(Stored entries)

##############################

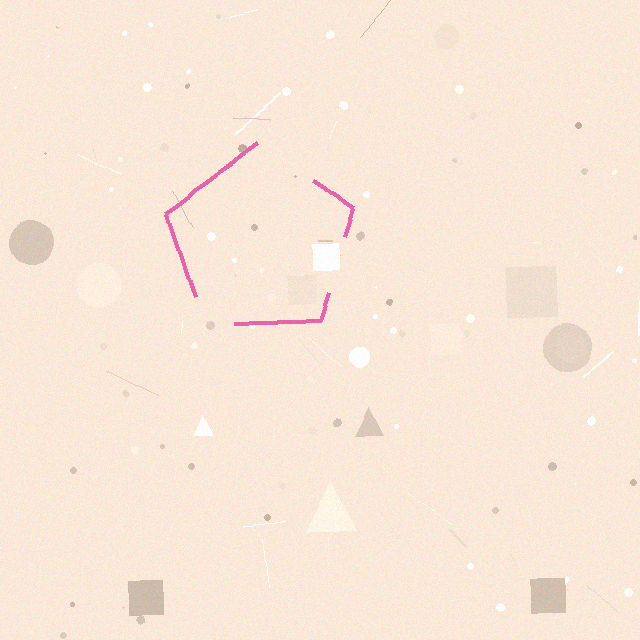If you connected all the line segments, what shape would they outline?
They would outline a pentagon.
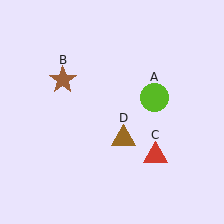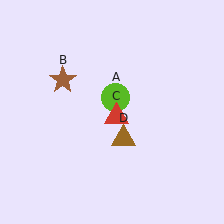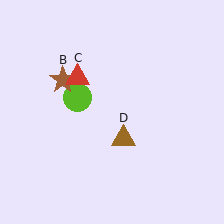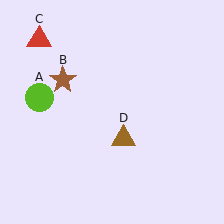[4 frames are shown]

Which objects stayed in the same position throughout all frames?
Brown star (object B) and brown triangle (object D) remained stationary.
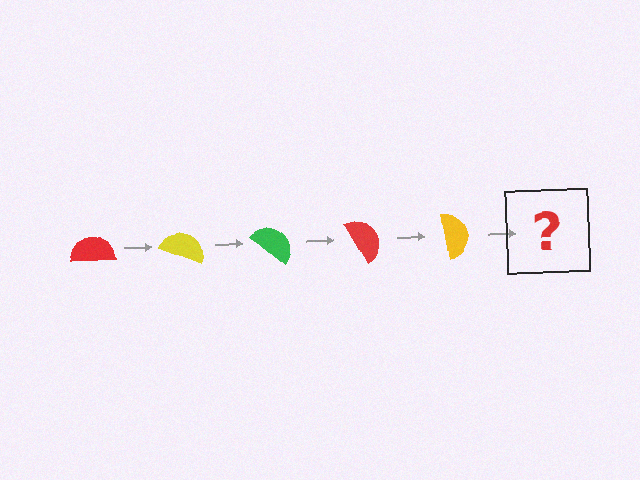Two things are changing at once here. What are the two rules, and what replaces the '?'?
The two rules are that it rotates 20 degrees clockwise each step and the color cycles through red, yellow, and green. The '?' should be a green semicircle, rotated 100 degrees clockwise from the start.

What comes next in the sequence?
The next element should be a green semicircle, rotated 100 degrees clockwise from the start.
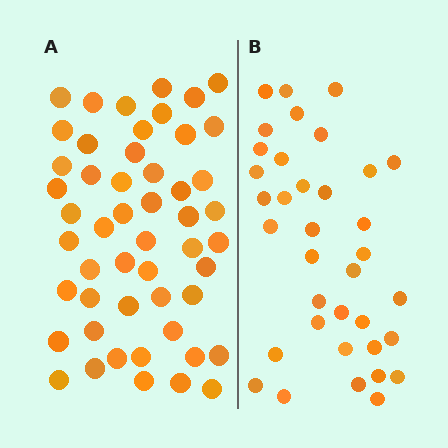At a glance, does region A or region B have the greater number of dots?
Region A (the left region) has more dots.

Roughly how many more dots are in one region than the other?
Region A has approximately 15 more dots than region B.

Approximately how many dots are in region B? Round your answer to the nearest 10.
About 40 dots. (The exact count is 36, which rounds to 40.)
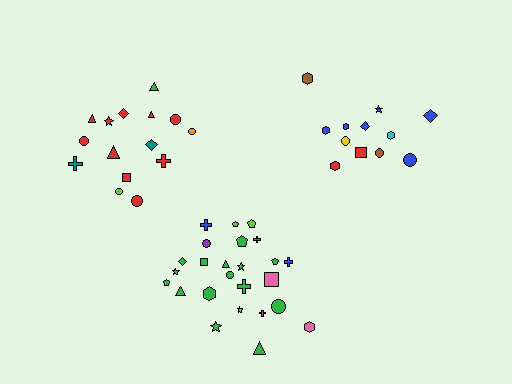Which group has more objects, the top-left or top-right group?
The top-left group.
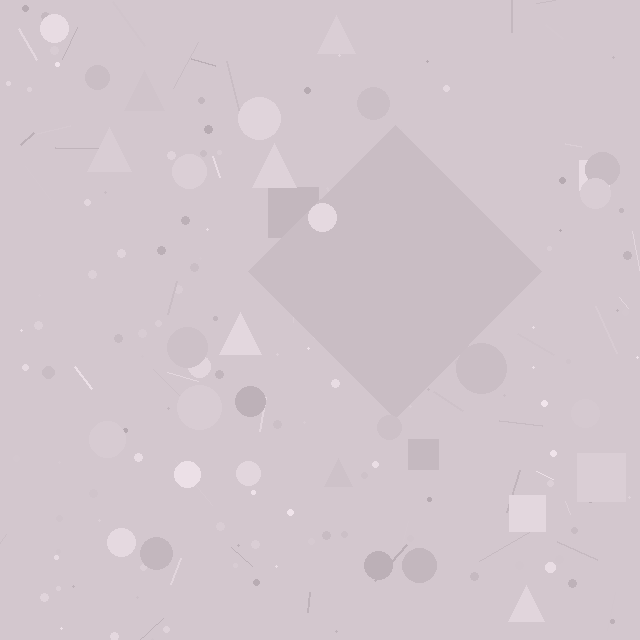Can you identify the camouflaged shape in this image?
The camouflaged shape is a diamond.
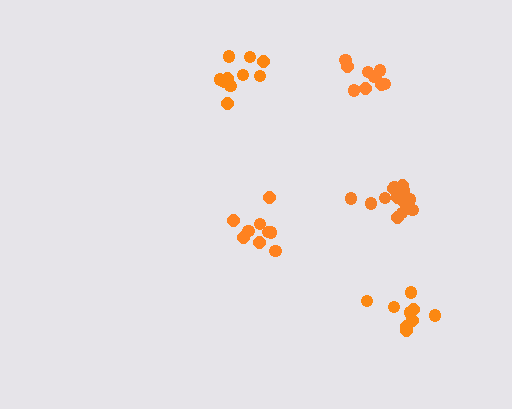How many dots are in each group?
Group 1: 14 dots, Group 2: 9 dots, Group 3: 10 dots, Group 4: 10 dots, Group 5: 9 dots (52 total).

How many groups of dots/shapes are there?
There are 5 groups.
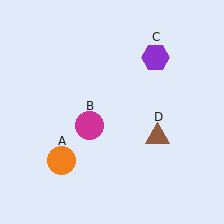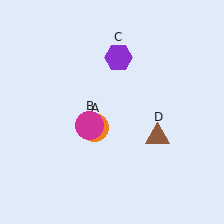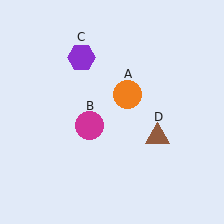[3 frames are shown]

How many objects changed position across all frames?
2 objects changed position: orange circle (object A), purple hexagon (object C).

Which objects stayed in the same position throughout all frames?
Magenta circle (object B) and brown triangle (object D) remained stationary.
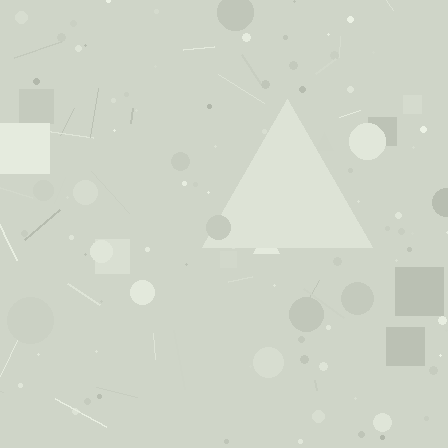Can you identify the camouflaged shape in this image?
The camouflaged shape is a triangle.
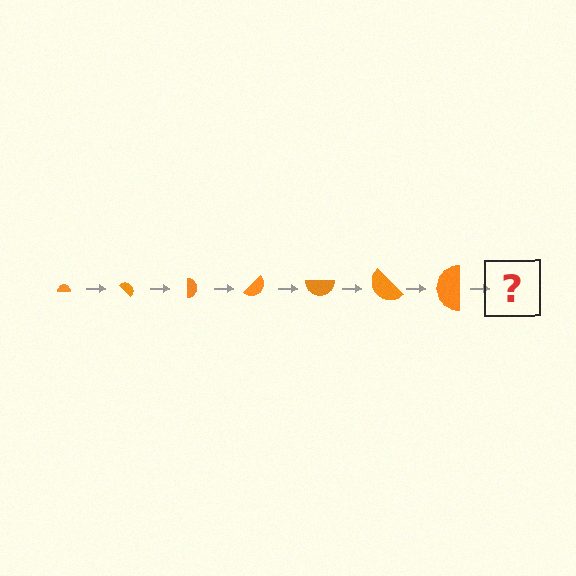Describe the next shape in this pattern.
It should be a semicircle, larger than the previous one and rotated 315 degrees clockwise from the start.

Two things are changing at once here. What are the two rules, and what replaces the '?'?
The two rules are that the semicircle grows larger each step and it rotates 45 degrees clockwise each step. The '?' should be a semicircle, larger than the previous one and rotated 315 degrees clockwise from the start.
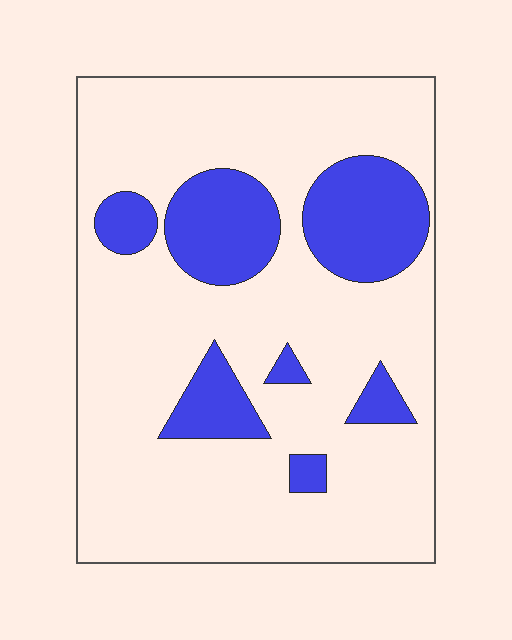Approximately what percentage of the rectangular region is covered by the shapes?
Approximately 20%.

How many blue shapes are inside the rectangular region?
7.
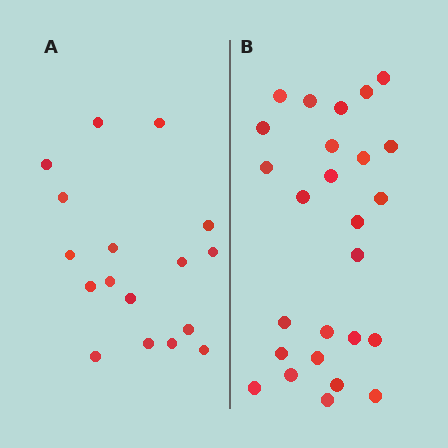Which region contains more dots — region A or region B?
Region B (the right region) has more dots.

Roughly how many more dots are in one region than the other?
Region B has roughly 8 or so more dots than region A.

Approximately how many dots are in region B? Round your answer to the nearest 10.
About 30 dots. (The exact count is 26, which rounds to 30.)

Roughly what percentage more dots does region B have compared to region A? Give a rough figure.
About 55% more.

##############################

§ Aim
Without the pictures, print the whole listing exactly as given.

§ Reply
If you connected all the line segments, what shape would they outline?
They would outline a pentagon.
[4 frames are shown]

Which objects stayed in the same position throughout all frames?
Brown star (object B) and brown triangle (object D) remained stationary.
Two things are changing at once here. What are the two rules, and what replaces the '?'?
The two rules are that it rotates 20 degrees clockwise each step and the color cycles through red, yellow, and green. The '?' should be a green semicircle, rotated 100 degrees clockwise from the start.

What comes next in the sequence?
The next element should be a green semicircle, rotated 100 degrees clockwise from the start.
At a glance, does region A or region B have the greater number of dots?
Region A (the left region) has more dots.

Roughly how many more dots are in one region than the other?
Region A has approximately 15 more dots than region B.

Approximately how many dots are in region B? Round your answer to the nearest 10.
About 40 dots. (The exact count is 36, which rounds to 40.)
Which group has more objects, the top-left or top-right group?
The top-left group.
Can you identify the camouflaged shape in this image?
The camouflaged shape is a diamond.
How many dots are in each group?
Group 1: 14 dots, Group 2: 9 dots, Group 3: 10 dots, Group 4: 10 dots, Group 5: 9 dots (52 total).

How many groups of dots/shapes are there?
There are 5 groups.
[3 frames are shown]

How many objects changed position across all frames?
2 objects changed position: orange circle (object A), purple hexagon (object C).

Which objects stayed in the same position throughout all frames?
Magenta circle (object B) and brown triangle (object D) remained stationary.
Can you identify the camouflaged shape in this image?
The camouflaged shape is a triangle.
Describe the next shape in this pattern.
It should be a semicircle, larger than the previous one and rotated 315 degrees clockwise from the start.

Two things are changing at once here. What are the two rules, and what replaces the '?'?
The two rules are that the semicircle grows larger each step and it rotates 45 degrees clockwise each step. The '?' should be a semicircle, larger than the previous one and rotated 315 degrees clockwise from the start.
Approximately what percentage of the rectangular region is covered by the shapes?
Approximately 20%.

How many blue shapes are inside the rectangular region?
7.
Which region contains more dots — region A or region B?
Region B (the right region) has more dots.

Roughly how many more dots are in one region than the other?
Region B has roughly 8 or so more dots than region A.

Approximately how many dots are in region B? Round your answer to the nearest 10.
About 30 dots. (The exact count is 26, which rounds to 30.)

Roughly what percentage more dots does region B have compared to region A? Give a rough figure.
About 55% more.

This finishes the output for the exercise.